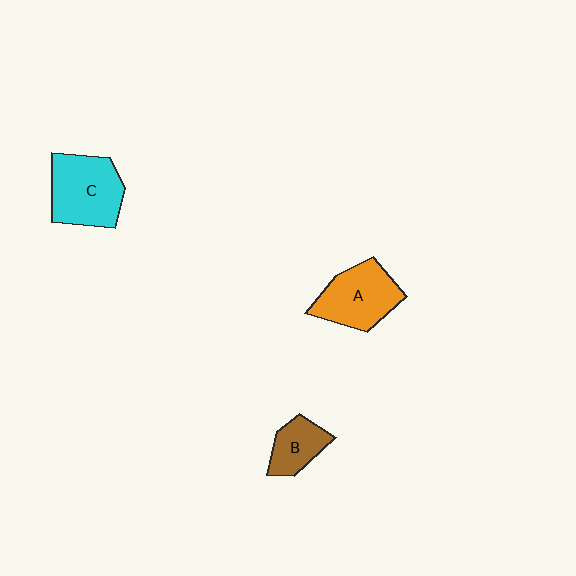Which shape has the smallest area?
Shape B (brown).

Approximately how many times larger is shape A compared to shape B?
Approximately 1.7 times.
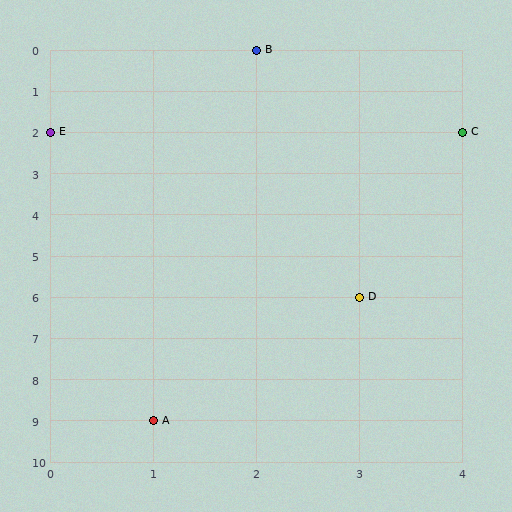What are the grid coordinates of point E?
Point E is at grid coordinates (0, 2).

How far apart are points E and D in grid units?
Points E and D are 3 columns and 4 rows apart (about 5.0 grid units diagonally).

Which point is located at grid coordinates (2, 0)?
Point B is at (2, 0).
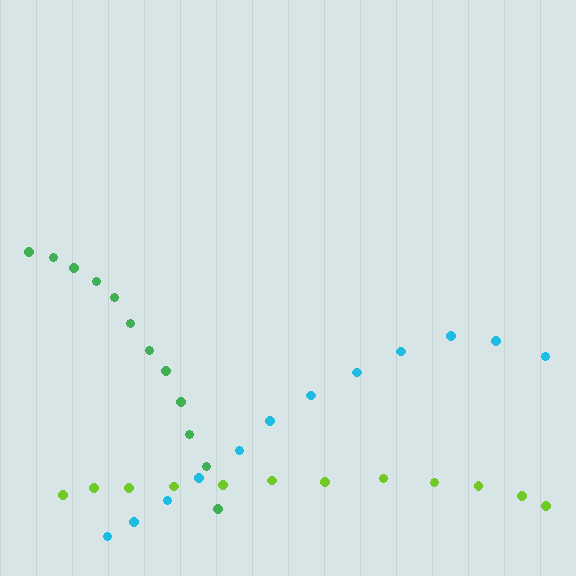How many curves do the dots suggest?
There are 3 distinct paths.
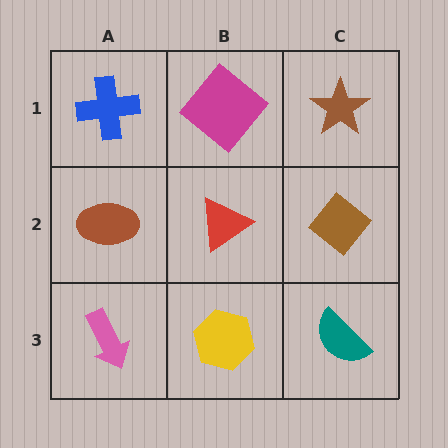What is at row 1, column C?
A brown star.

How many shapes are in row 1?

▬▬▬▬▬▬

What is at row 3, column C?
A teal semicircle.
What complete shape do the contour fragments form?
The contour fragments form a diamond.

▬▬▬▬▬▬

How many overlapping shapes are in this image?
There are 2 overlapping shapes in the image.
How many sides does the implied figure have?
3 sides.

▬▬▬▬▬▬

What the exercise asks: Beginning at the line above that contains "How far apart", repeat each line exactly through the one that contains "How many shapes are in row 1?", and leave out the pictures.

Answer to this exercise:
How far apart are points E and D in grid units?
Points E and D are 3 columns and 4 rows apart (about 5.0 grid units diagonally).

Which point is located at grid coordinates (2, 0)?
Point B is at (2, 0).
How many curves do the dots suggest?
There are 3 distinct paths.
What is at row 1, column C?
A brown star.

How many shapes are in row 1?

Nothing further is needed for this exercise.